*OBJECTIVE*. In the records below, find the line with "Is the orange" and the line with "On which side"; return exactly those lines and every line between them.

▶

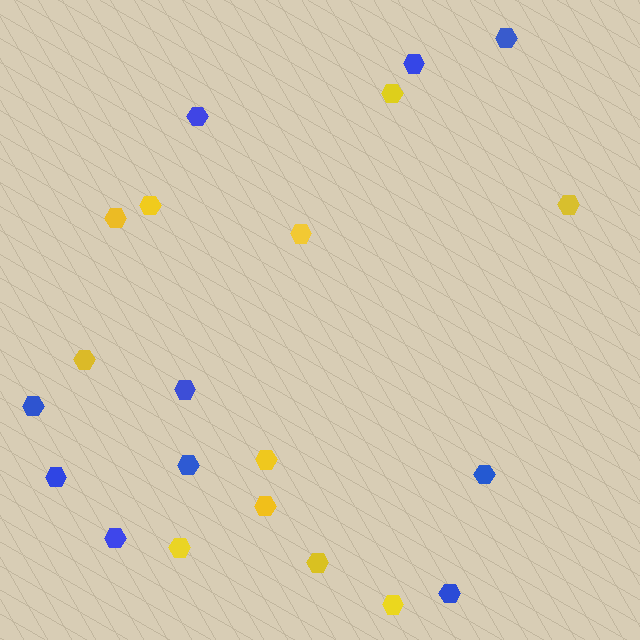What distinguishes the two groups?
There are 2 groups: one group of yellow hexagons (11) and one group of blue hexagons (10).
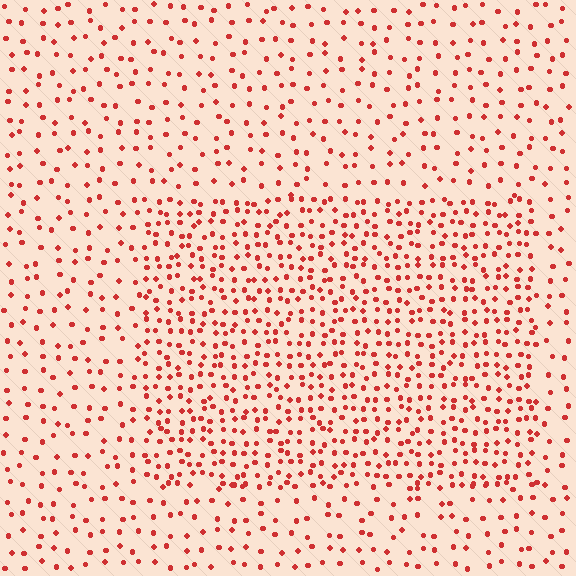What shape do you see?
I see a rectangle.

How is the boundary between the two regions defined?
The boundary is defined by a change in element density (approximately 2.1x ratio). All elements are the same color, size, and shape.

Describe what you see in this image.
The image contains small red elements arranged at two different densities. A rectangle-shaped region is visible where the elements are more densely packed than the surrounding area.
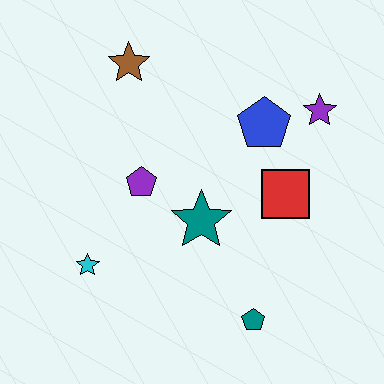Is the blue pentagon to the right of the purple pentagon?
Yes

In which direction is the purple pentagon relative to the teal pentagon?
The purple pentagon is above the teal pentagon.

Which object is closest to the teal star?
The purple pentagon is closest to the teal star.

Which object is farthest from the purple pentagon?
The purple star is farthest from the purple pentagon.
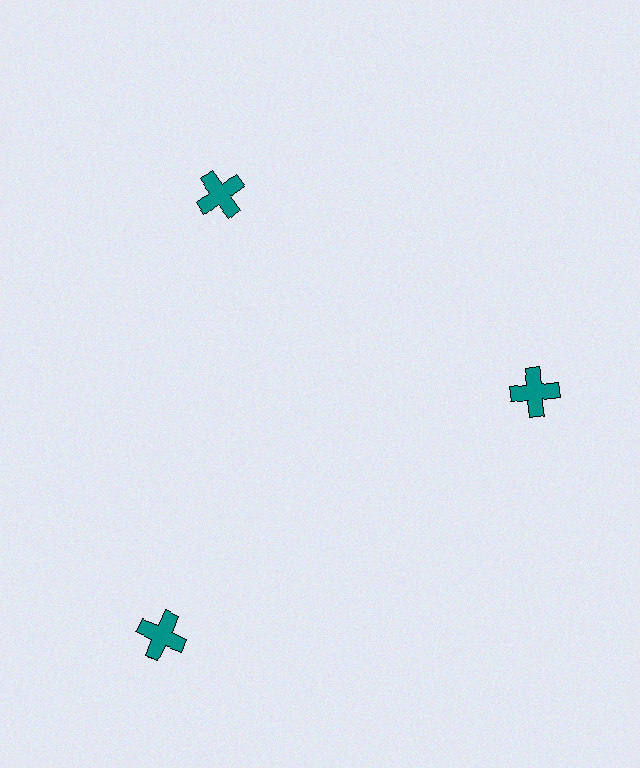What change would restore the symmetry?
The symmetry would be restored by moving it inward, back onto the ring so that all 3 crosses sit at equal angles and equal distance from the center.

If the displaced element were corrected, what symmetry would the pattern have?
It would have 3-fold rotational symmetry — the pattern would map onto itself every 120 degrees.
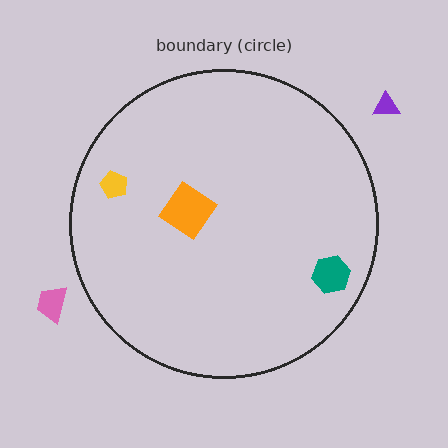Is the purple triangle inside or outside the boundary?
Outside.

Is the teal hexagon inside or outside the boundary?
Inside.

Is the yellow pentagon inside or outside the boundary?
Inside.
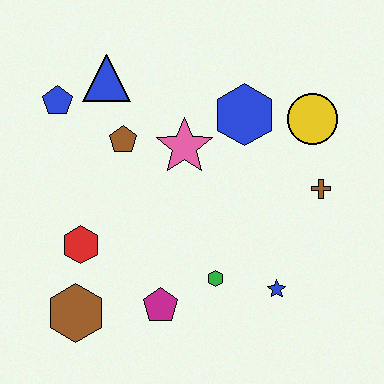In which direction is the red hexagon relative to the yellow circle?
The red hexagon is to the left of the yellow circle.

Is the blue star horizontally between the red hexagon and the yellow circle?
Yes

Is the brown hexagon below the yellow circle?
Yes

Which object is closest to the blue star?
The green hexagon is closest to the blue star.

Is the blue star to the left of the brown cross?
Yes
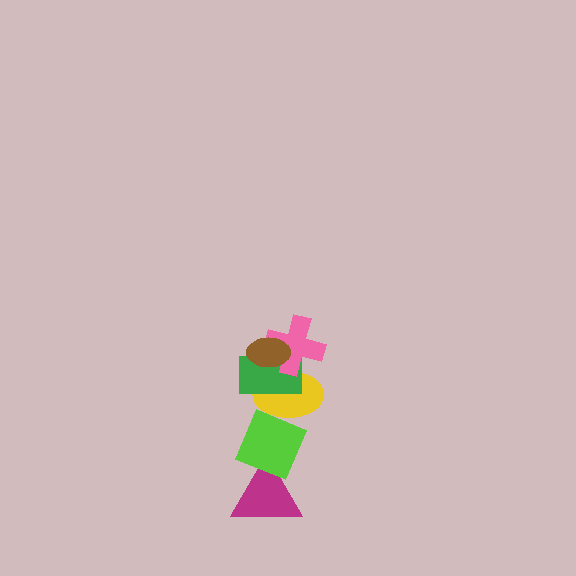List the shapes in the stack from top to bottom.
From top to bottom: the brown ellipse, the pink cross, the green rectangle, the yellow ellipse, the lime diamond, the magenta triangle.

◀
▶

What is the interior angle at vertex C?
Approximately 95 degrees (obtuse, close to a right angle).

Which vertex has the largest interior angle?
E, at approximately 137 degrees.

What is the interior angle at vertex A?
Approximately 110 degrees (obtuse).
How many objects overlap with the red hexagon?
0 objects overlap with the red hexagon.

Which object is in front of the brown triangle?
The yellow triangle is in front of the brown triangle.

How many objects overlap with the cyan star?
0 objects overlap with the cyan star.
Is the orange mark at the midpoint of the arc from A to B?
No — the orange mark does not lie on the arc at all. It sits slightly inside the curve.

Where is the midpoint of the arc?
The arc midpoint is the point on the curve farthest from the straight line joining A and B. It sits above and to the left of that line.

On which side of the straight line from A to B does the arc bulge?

◀
▶

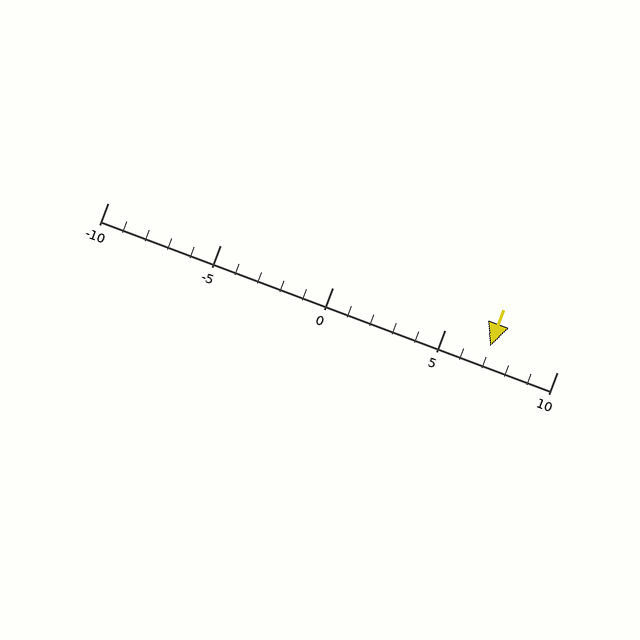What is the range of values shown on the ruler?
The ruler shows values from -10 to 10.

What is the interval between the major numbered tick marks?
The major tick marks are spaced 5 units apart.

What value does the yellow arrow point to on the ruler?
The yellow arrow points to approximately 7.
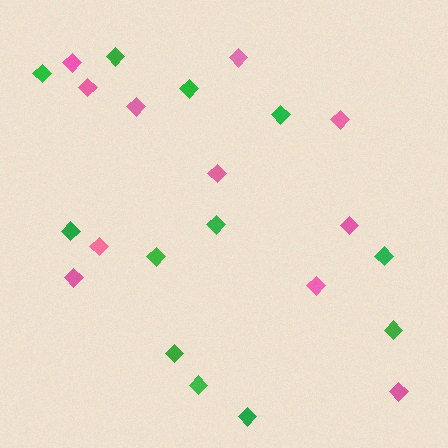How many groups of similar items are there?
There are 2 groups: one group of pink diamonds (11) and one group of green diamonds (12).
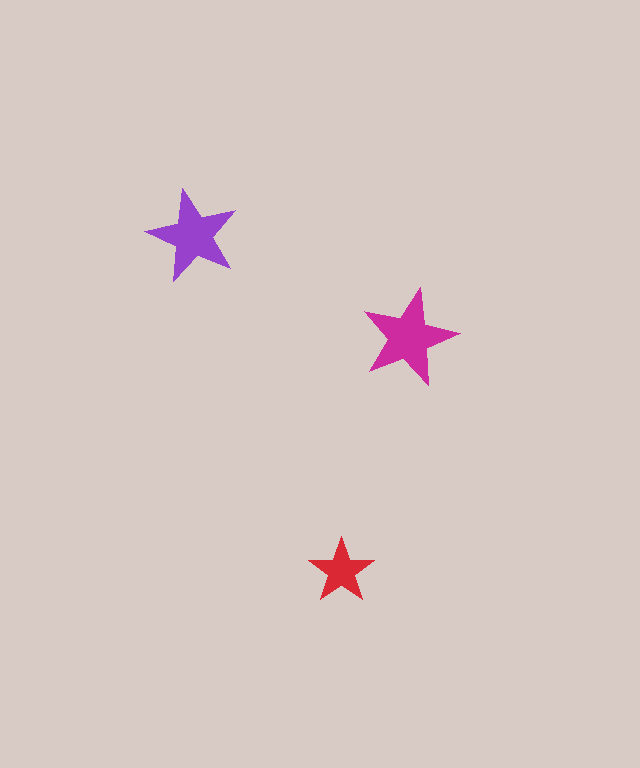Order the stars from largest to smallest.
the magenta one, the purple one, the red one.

◀

*REPLY*.
Is the orange mark at the midpoint of the arc from A to B?
No — the orange mark does not lie on the arc at all. It sits slightly inside the curve.

Where is the midpoint of the arc?
The arc midpoint is the point on the curve farthest from the straight line joining A and B. It sits above and to the left of that line.

On which side of the straight line from A to B does the arc bulge?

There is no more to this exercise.